◆ REQUIREMENT ◆
Reproduce the lines of the material exactly, excluding every image.

--- Begin ENTRIES SUPPLIED ---

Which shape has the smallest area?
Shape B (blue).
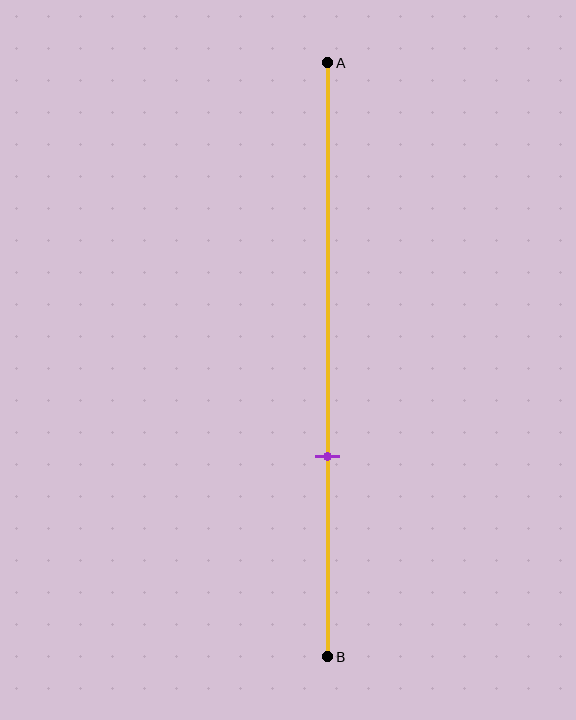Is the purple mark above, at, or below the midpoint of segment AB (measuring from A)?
The purple mark is below the midpoint of segment AB.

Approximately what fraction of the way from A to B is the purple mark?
The purple mark is approximately 65% of the way from A to B.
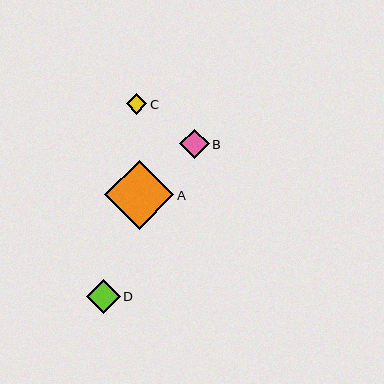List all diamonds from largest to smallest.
From largest to smallest: A, D, B, C.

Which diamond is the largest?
Diamond A is the largest with a size of approximately 69 pixels.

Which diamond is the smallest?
Diamond C is the smallest with a size of approximately 20 pixels.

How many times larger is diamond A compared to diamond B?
Diamond A is approximately 2.3 times the size of diamond B.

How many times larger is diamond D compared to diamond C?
Diamond D is approximately 1.7 times the size of diamond C.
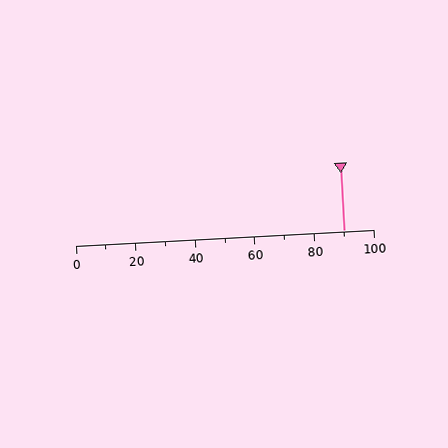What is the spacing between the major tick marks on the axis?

--- End ENTRIES SUPPLIED ---

◆ RESULT OF THIS TASK ◆
Which shape has the smallest area?
Shape B (blue).
Is the purple mark above, at, or below the midpoint of segment AB (measuring from A)?
The purple mark is below the midpoint of segment AB.

Approximately what fraction of the way from A to B is the purple mark?
The purple mark is approximately 65% of the way from A to B.
List all diamonds from largest to smallest.
From largest to smallest: A, D, B, C.

Which diamond is the largest?
Diamond A is the largest with a size of approximately 69 pixels.

Which diamond is the smallest?
Diamond C is the smallest with a size of approximately 20 pixels.

How many times larger is diamond A compared to diamond B?
Diamond A is approximately 2.3 times the size of diamond B.

How many times larger is diamond D compared to diamond C?
Diamond D is approximately 1.7 times the size of diamond C.
What is the spacing between the major tick marks on the axis?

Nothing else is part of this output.